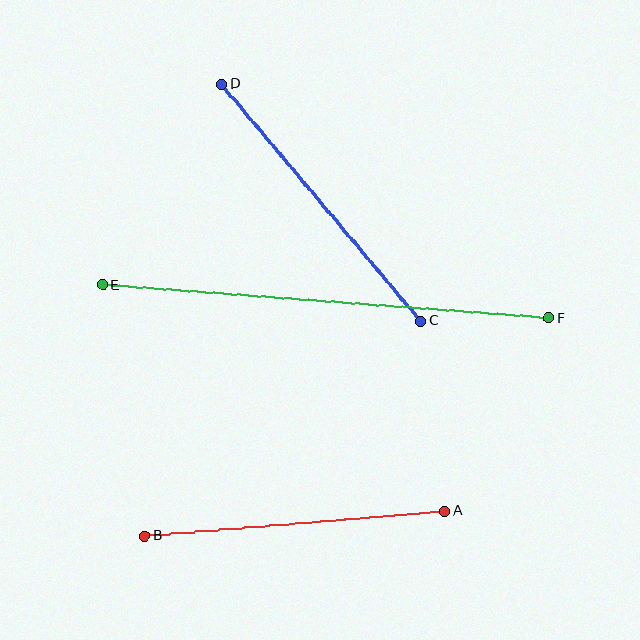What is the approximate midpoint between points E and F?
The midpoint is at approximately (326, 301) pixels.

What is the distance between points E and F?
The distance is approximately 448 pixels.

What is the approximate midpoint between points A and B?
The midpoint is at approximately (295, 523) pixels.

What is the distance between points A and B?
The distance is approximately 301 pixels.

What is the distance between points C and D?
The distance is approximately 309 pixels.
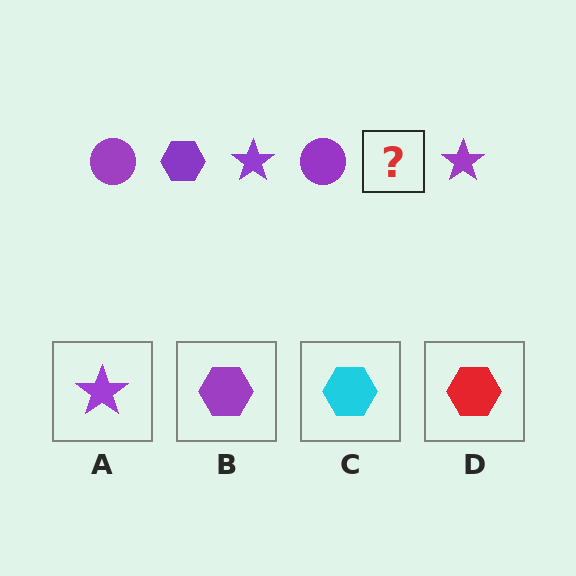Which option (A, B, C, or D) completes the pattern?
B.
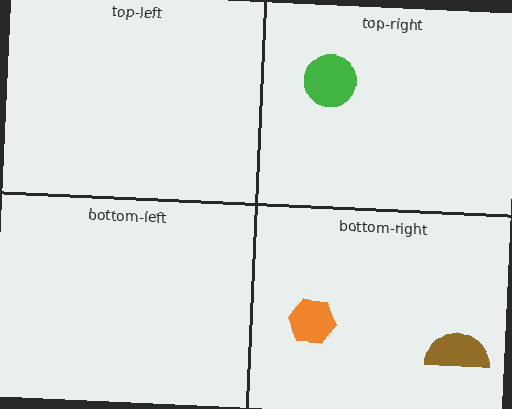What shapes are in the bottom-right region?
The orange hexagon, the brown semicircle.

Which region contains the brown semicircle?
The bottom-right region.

......

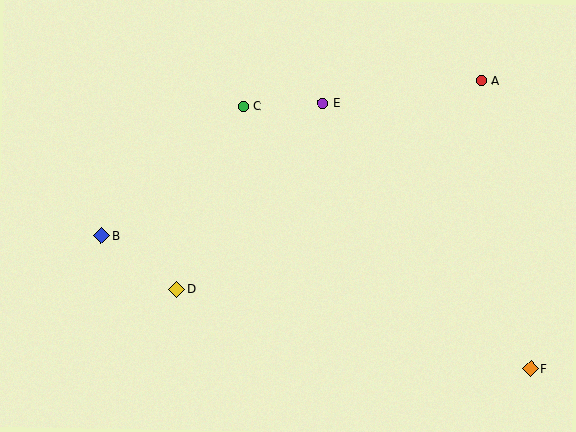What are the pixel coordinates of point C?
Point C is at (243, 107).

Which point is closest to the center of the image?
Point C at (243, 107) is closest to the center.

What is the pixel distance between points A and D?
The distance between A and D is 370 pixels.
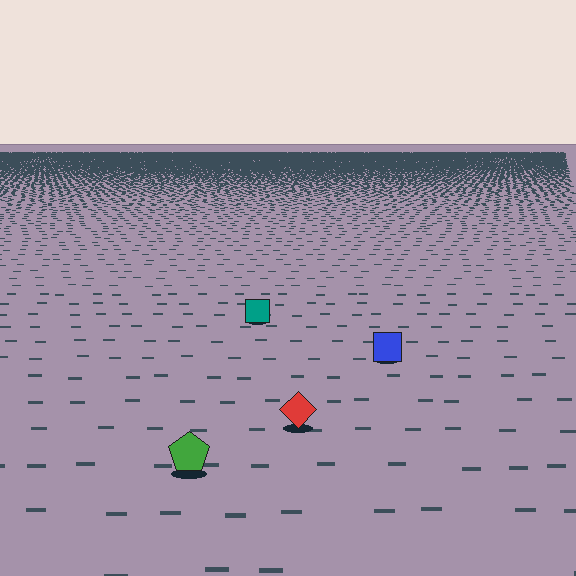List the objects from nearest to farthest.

......

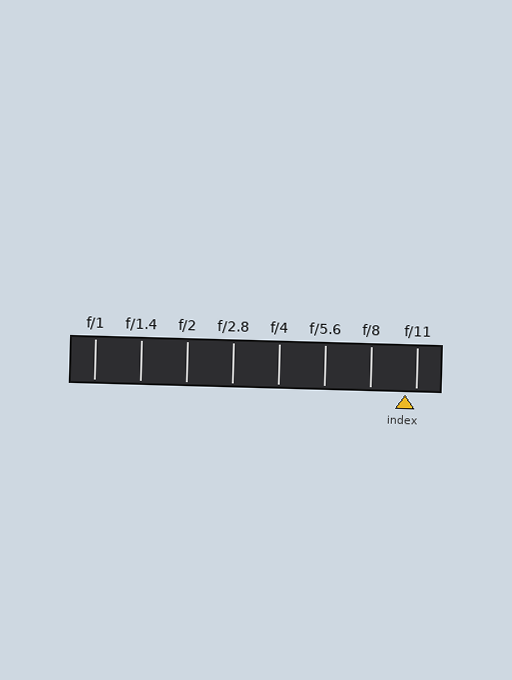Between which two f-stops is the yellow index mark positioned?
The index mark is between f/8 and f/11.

......

EXERCISE DESCRIPTION: Give back, unchanged, each line from the one containing "What are the pixel coordinates of point C?" through the one containing "List the objects from nearest to farthest.". Pictures are to be left out.

COMPLETE ANSWER:
What are the pixel coordinates of point C?
Point C is at (243, 107).

Which point is closest to the center of the image?
Point C at (243, 107) is closest to the center.

What is the pixel distance between points A and D?
The distance between A and D is 370 pixels.
List the objects from nearest to farthest.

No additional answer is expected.